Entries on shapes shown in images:
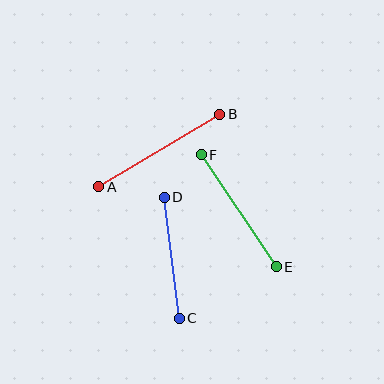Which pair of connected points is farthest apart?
Points A and B are farthest apart.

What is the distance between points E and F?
The distance is approximately 135 pixels.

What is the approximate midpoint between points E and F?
The midpoint is at approximately (239, 211) pixels.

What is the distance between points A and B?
The distance is approximately 141 pixels.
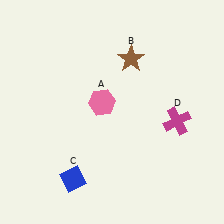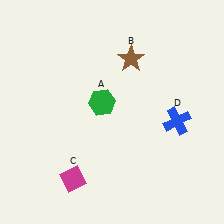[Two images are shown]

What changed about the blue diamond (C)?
In Image 1, C is blue. In Image 2, it changed to magenta.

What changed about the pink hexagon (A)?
In Image 1, A is pink. In Image 2, it changed to green.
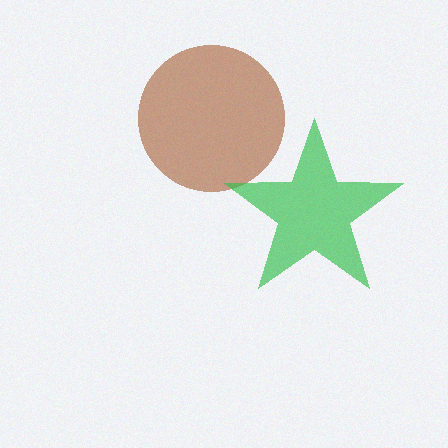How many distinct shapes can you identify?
There are 2 distinct shapes: a brown circle, a green star.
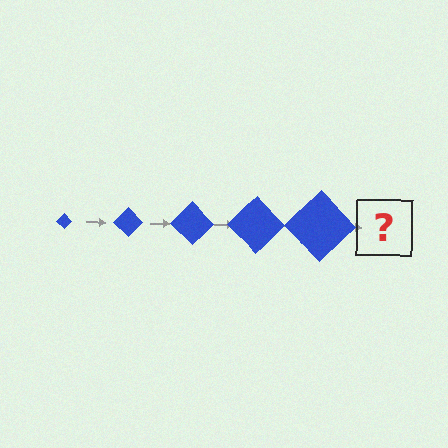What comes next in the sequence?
The next element should be a blue diamond, larger than the previous one.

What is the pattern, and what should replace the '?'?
The pattern is that the diamond gets progressively larger each step. The '?' should be a blue diamond, larger than the previous one.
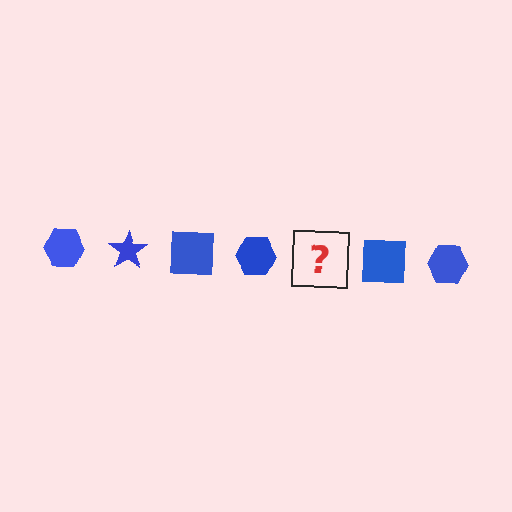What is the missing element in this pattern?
The missing element is a blue star.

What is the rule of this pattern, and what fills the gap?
The rule is that the pattern cycles through hexagon, star, square shapes in blue. The gap should be filled with a blue star.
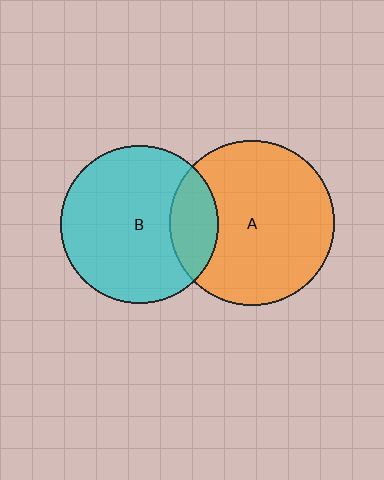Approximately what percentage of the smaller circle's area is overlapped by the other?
Approximately 20%.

-- YOUR INSTRUCTIONS --
Pass over all pictures while writing out the lines from the line with "What is the rule" through the last line exactly.

-- THE REPLY --
What is the rule of this pattern, and what fills the gap?
The rule is that the pattern cycles through hexagon, star, square shapes in blue. The gap should be filled with a blue star.
Approximately what percentage of the smaller circle's area is overlapped by the other?
Approximately 20%.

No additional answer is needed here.